- [Exercise instructions] Everything from the line that holds "What are the coordinates" through the end of the data below should be output exactly, both ends included.

** START OF Data to process **

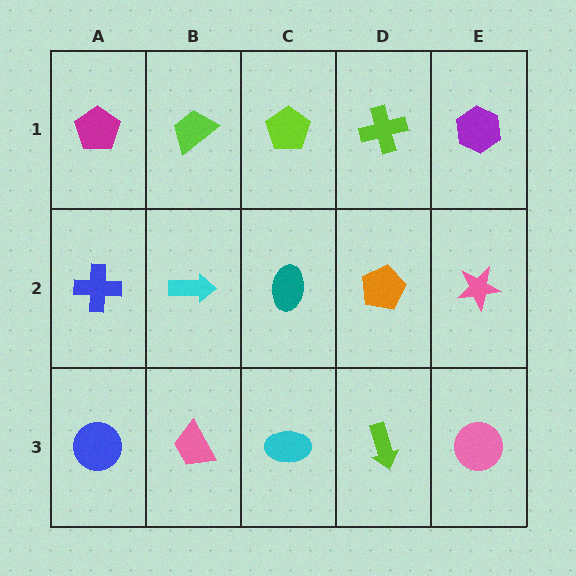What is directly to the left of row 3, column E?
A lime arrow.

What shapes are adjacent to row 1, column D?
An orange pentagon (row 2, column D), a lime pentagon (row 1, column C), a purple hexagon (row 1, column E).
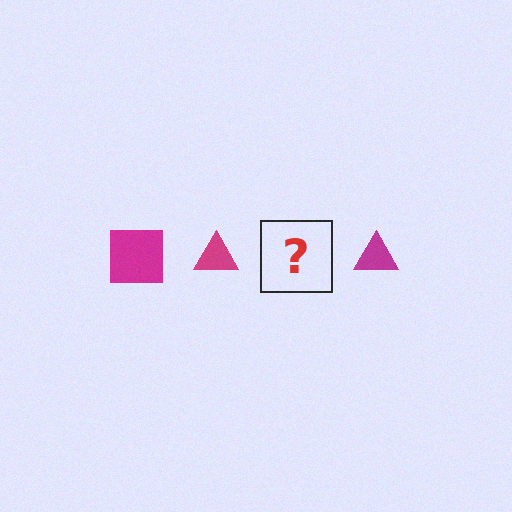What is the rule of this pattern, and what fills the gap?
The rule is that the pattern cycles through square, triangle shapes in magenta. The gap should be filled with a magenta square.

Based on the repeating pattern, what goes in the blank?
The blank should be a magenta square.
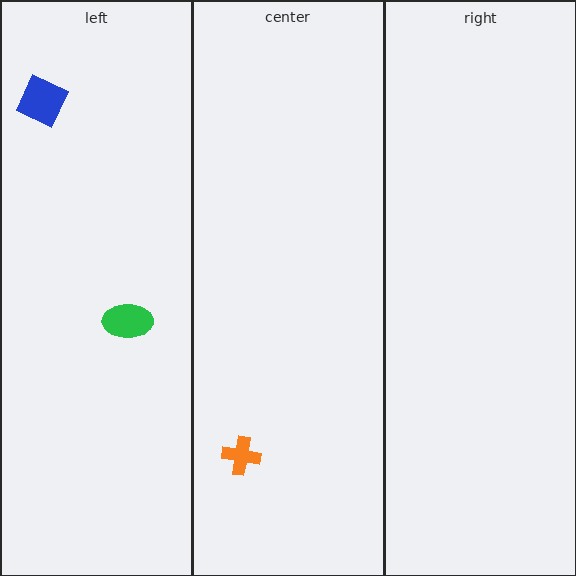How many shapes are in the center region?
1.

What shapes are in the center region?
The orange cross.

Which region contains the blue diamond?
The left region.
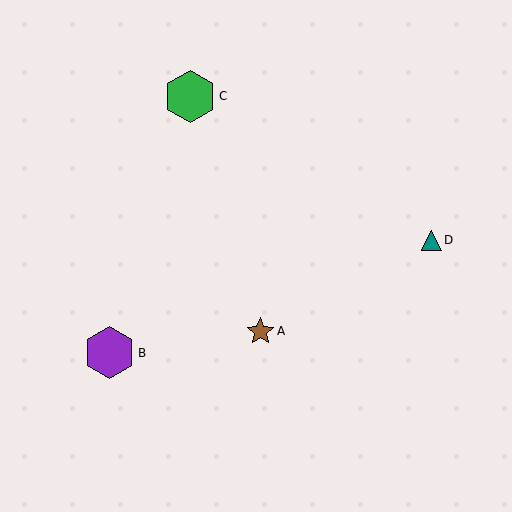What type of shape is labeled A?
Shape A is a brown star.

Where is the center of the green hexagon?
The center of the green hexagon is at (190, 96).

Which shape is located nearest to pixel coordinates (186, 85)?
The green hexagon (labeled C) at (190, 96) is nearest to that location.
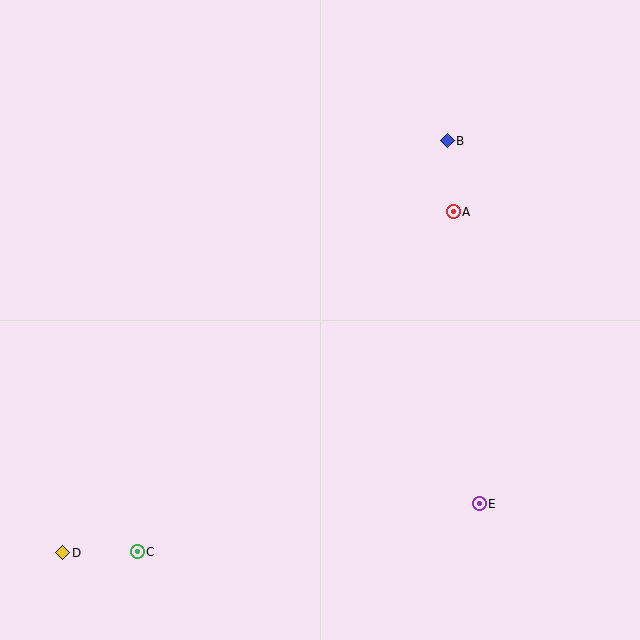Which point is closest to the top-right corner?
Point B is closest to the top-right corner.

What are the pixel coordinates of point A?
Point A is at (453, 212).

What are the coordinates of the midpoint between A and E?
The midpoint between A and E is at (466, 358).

** END OF Data to process **

- [Completed exercise]
What are the coordinates of the midpoint between A and E?
The midpoint between A and E is at (466, 358).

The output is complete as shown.